━━━ Given data ━━━

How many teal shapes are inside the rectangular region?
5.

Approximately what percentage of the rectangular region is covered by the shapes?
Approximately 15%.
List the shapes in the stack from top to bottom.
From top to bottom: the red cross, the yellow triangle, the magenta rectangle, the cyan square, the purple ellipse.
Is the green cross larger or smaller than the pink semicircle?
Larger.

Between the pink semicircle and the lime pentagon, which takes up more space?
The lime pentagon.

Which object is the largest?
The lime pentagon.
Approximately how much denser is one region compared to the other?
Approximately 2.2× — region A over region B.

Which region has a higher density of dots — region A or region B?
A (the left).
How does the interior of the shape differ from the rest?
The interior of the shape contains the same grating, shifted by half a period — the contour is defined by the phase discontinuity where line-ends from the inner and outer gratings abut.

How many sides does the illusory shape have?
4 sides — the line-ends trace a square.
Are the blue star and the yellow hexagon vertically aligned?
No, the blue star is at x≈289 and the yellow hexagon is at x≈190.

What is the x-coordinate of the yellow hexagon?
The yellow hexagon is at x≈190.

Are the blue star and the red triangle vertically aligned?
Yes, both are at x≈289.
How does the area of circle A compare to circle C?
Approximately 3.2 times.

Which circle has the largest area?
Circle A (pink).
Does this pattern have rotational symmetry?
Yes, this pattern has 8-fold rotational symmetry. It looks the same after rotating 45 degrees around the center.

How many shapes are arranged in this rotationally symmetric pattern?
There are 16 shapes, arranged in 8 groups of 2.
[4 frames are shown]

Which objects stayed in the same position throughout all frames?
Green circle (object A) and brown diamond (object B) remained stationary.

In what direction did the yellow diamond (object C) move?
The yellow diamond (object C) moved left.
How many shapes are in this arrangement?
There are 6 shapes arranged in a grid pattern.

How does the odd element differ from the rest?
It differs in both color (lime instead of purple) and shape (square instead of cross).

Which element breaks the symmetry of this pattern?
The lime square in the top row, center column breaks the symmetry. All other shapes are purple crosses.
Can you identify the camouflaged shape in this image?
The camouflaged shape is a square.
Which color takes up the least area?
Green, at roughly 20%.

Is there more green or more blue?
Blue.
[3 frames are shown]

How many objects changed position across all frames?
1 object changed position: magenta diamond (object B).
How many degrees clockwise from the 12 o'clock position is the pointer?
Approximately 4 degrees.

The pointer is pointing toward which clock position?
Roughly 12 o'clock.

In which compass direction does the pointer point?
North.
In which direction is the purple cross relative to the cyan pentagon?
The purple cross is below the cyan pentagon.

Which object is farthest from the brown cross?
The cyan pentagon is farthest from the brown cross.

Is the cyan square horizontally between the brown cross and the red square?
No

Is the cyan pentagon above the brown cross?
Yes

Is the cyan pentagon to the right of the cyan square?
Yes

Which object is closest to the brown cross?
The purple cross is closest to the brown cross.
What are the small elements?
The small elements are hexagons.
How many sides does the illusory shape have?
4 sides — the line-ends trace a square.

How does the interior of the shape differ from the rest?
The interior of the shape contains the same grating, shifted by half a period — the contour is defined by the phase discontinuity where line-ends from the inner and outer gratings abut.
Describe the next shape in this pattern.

━━━

_Goal:_ Pull out each record as written and restate it exactly.

_Exercise response:_
How many teal shapes are inside the rectangular region?
5.

Approximately what percentage of the rectangular region is covered by the shapes?
Approximately 15%.
List the shapes in the stack from top to bottom.
From top to bottom: the red cross, the yellow triangle, the magenta rectangle, the cyan square, the purple ellipse.
Is the green cross larger or smaller than the pink semicircle?
Larger.

Between the pink semicircle and the lime pentagon, which takes up more space?
The lime pentagon.

Which object is the largest?
The lime pentagon.
Approximately how much denser is one region compared to the other?
Approximately 2.2× — region A over region B.

Which region has a higher density of dots — region A or region B?
A (the left).
How does the interior of the shape differ from the rest?
The interior of the shape contains the same grating, shifted by half a period — the contour is defined by the phase discontinuity where line-ends from the inner and outer gratings abut.

How many sides does the illusory shape have?
4 sides — the line-ends trace a square.
Are the blue star and the yellow hexagon vertically aligned?
No, the blue star is at x≈289 and the yellow hexagon is at x≈190.

What is the x-coordinate of the yellow hexagon?
The yellow hexagon is at x≈190.

Are the blue star and the red triangle vertically aligned?
Yes, both are at x≈289.
How does the area of circle A compare to circle C?
Approximately 3.2 times.

Which circle has the largest area?
Circle A (pink).
Does this pattern have rotational symmetry?
Yes, this pattern has 8-fold rotational symmetry. It looks the same after rotating 45 degrees around the center.

How many shapes are arranged in this rotationally symmetric pattern?
There are 16 shapes, arranged in 8 groups of 2.
[4 frames are shown]

Which objects stayed in the same position throughout all frames?
Green circle (object A) and brown diamond (object B) remained stationary.

In what direction did the yellow diamond (object C) move?
The yellow diamond (object C) moved left.
How many shapes are in this arrangement?
There are 6 shapes arranged in a grid pattern.

How does the odd element differ from the rest?
It differs in both color (lime instead of purple) and shape (square instead of cross).

Which element breaks the symmetry of this pattern?
The lime square in the top row, center column breaks the symmetry. All other shapes are purple crosses.
Can you identify the camouflaged shape in this image?
The camouflaged shape is a square.
Which color takes up the least area?
Green, at roughly 20%.

Is there more green or more blue?
Blue.
[3 frames are shown]

How many objects changed position across all frames?
1 object changed position: magenta diamond (object B).
How many degrees clockwise from the 12 o'clock position is the pointer?
Approximately 4 degrees.

The pointer is pointing toward which clock position?
Roughly 12 o'clock.

In which compass direction does the pointer point?
North.
In which direction is the purple cross relative to the cyan pentagon?
The purple cross is below the cyan pentagon.

Which object is farthest from the brown cross?
The cyan pentagon is farthest from the brown cross.

Is the cyan square horizontally between the brown cross and the red square?
No

Is the cyan pentagon above the brown cross?
Yes

Is the cyan pentagon to the right of the cyan square?
Yes

Which object is closest to the brown cross?
The purple cross is closest to the brown cross.
What are the small elements?
The small elements are hexagons.
How many sides does the illusory shape have?
4 sides — the line-ends trace a square.

How does the interior of the shape differ from the rest?
The interior of the shape contains the same grating, shifted by half a period — the contour is defined by the phase discontinuity where line-ends from the inner and outer gratings abut.
Describe the next shape in this pattern.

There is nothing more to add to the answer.